**WRITTEN PROBLEM**
Transcribe the lines exactly, beginning with the one that contains "What is directly" and ending with the final line of the records. Do not transcribe pictures.

** begin RECORDS SUPPLIED **

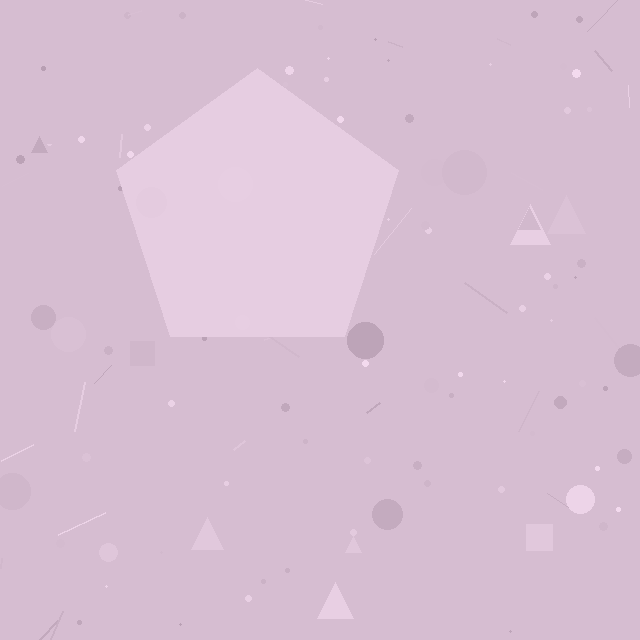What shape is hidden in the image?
A pentagon is hidden in the image.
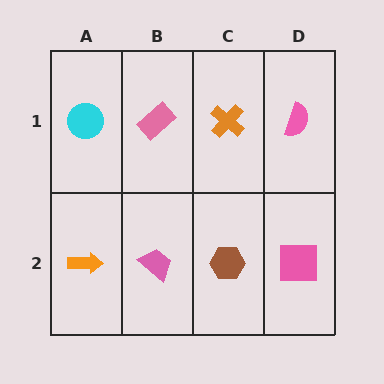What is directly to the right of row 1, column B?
An orange cross.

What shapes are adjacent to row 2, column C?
An orange cross (row 1, column C), a pink trapezoid (row 2, column B), a pink square (row 2, column D).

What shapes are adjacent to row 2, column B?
A pink rectangle (row 1, column B), an orange arrow (row 2, column A), a brown hexagon (row 2, column C).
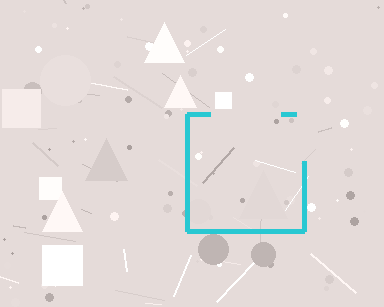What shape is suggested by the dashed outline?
The dashed outline suggests a square.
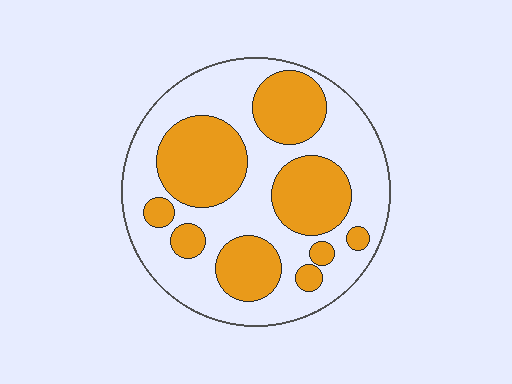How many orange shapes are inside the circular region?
9.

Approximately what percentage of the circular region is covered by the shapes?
Approximately 40%.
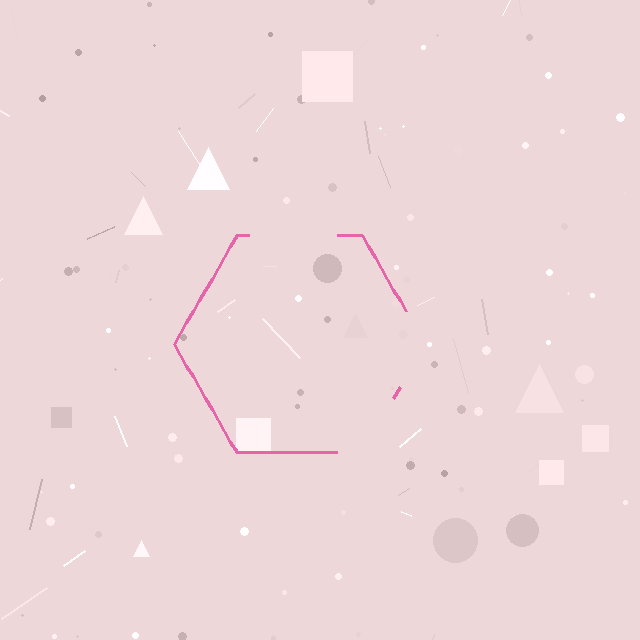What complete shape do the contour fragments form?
The contour fragments form a hexagon.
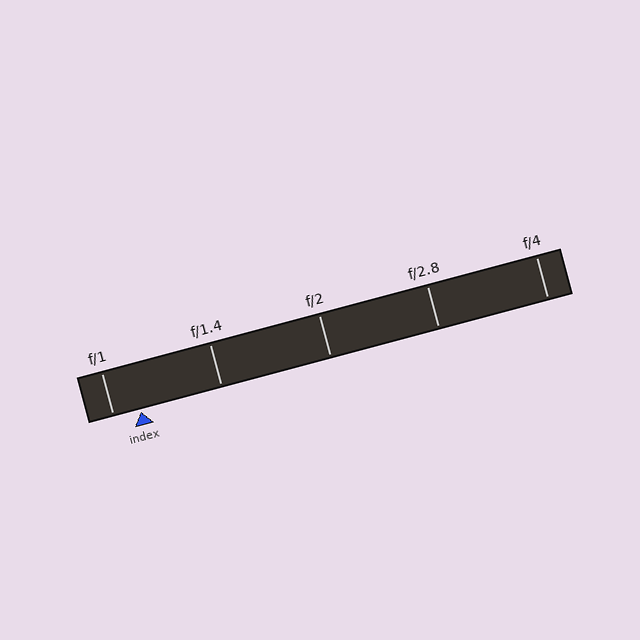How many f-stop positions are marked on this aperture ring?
There are 5 f-stop positions marked.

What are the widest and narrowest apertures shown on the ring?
The widest aperture shown is f/1 and the narrowest is f/4.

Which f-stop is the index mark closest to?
The index mark is closest to f/1.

** end RECORDS SUPPLIED **

**ANSWER TO THE EXERCISE**
What is directly to the right of row 1, column B?
An orange cross.

What shapes are adjacent to row 2, column C?
An orange cross (row 1, column C), a pink trapezoid (row 2, column B), a pink square (row 2, column D).

What shapes are adjacent to row 2, column B?
A pink rectangle (row 1, column B), an orange arrow (row 2, column A), a brown hexagon (row 2, column C).
What shape is suggested by the dashed outline?
The dashed outline suggests a square.
How many orange shapes are inside the circular region?
9.

Approximately what percentage of the circular region is covered by the shapes?
Approximately 40%.
What complete shape do the contour fragments form?
The contour fragments form a hexagon.
How many f-stop positions are marked on this aperture ring?
There are 5 f-stop positions marked.

What are the widest and narrowest apertures shown on the ring?
The widest aperture shown is f/1 and the narrowest is f/4.

Which f-stop is the index mark closest to?
The index mark is closest to f/1.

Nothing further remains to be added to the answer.